[Start]

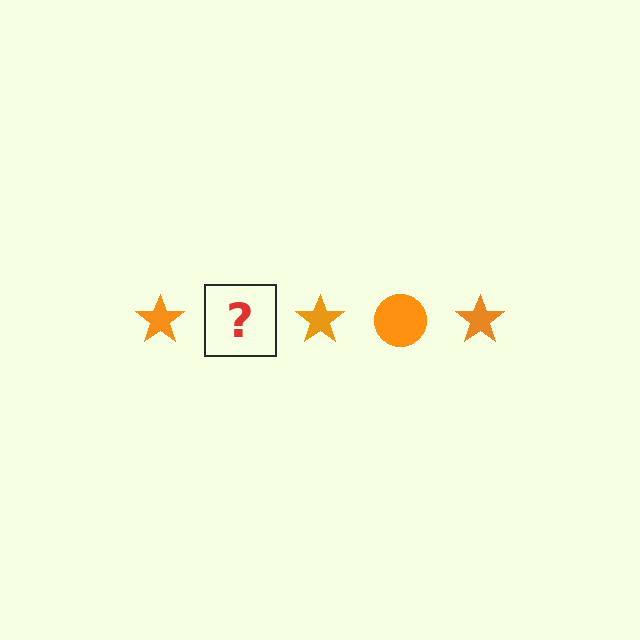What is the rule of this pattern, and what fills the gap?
The rule is that the pattern cycles through star, circle shapes in orange. The gap should be filled with an orange circle.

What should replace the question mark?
The question mark should be replaced with an orange circle.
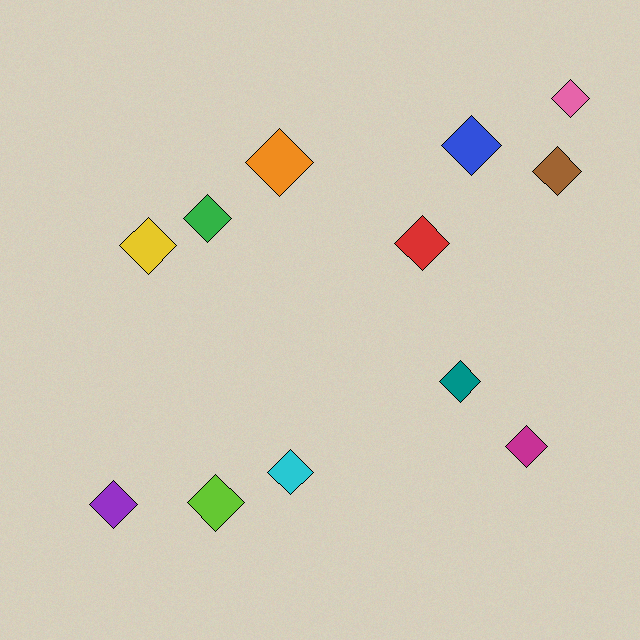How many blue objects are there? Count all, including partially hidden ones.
There is 1 blue object.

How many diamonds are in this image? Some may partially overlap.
There are 12 diamonds.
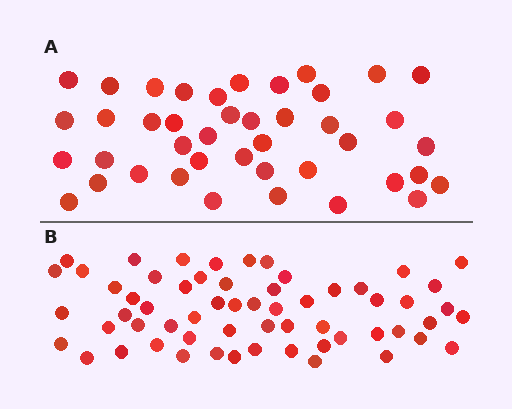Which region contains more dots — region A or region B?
Region B (the bottom region) has more dots.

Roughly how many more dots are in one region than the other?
Region B has approximately 20 more dots than region A.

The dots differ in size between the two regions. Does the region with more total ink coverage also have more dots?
No. Region A has more total ink coverage because its dots are larger, but region B actually contains more individual dots. Total area can be misleading — the number of items is what matters here.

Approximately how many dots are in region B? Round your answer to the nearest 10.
About 60 dots.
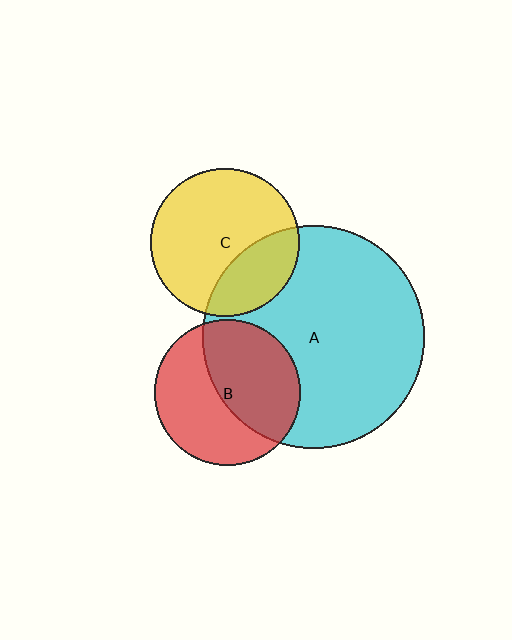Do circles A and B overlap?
Yes.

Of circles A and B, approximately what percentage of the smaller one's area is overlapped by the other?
Approximately 50%.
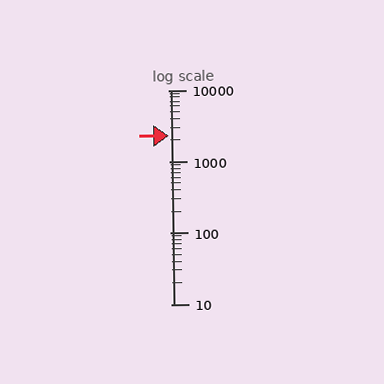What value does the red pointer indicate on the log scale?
The pointer indicates approximately 2300.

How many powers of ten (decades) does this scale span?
The scale spans 3 decades, from 10 to 10000.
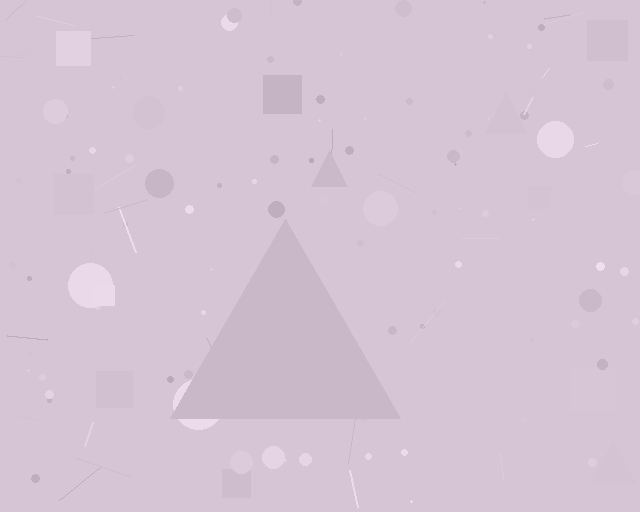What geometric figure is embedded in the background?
A triangle is embedded in the background.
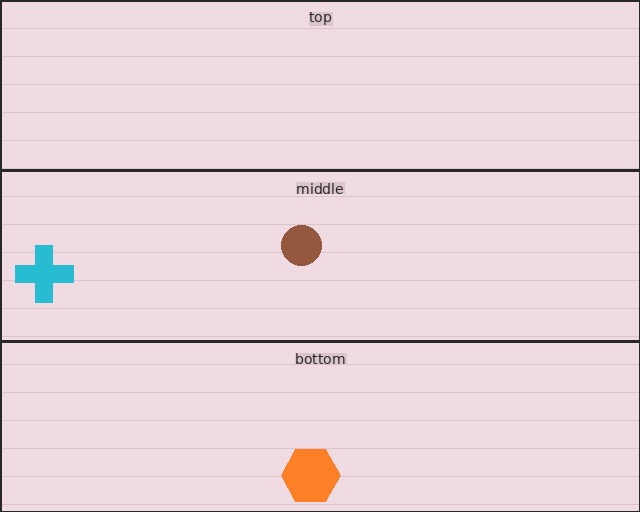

[End]

Short problem: Could you repeat, exactly and with nothing else, the lines from the one containing "Roughly how many" through the last line of the records above, leaving out the pictures?

Final result:
Roughly how many more dots are in one region than the other?
Region B has approximately 20 more dots than region A.

The dots differ in size between the two regions. Does the region with more total ink coverage also have more dots?
No. Region A has more total ink coverage because its dots are larger, but region B actually contains more individual dots. Total area can be misleading — the number of items is what matters here.

Approximately how many dots are in region B? Round your answer to the nearest 10.
About 60 dots.
Do circles A and B overlap?
Yes.

Of circles A and B, approximately what percentage of the smaller one's area is overlapped by the other?
Approximately 50%.
What value does the red pointer indicate on the log scale?
The pointer indicates approximately 2300.

How many powers of ten (decades) does this scale span?
The scale spans 3 decades, from 10 to 10000.
What geometric figure is embedded in the background?
A triangle is embedded in the background.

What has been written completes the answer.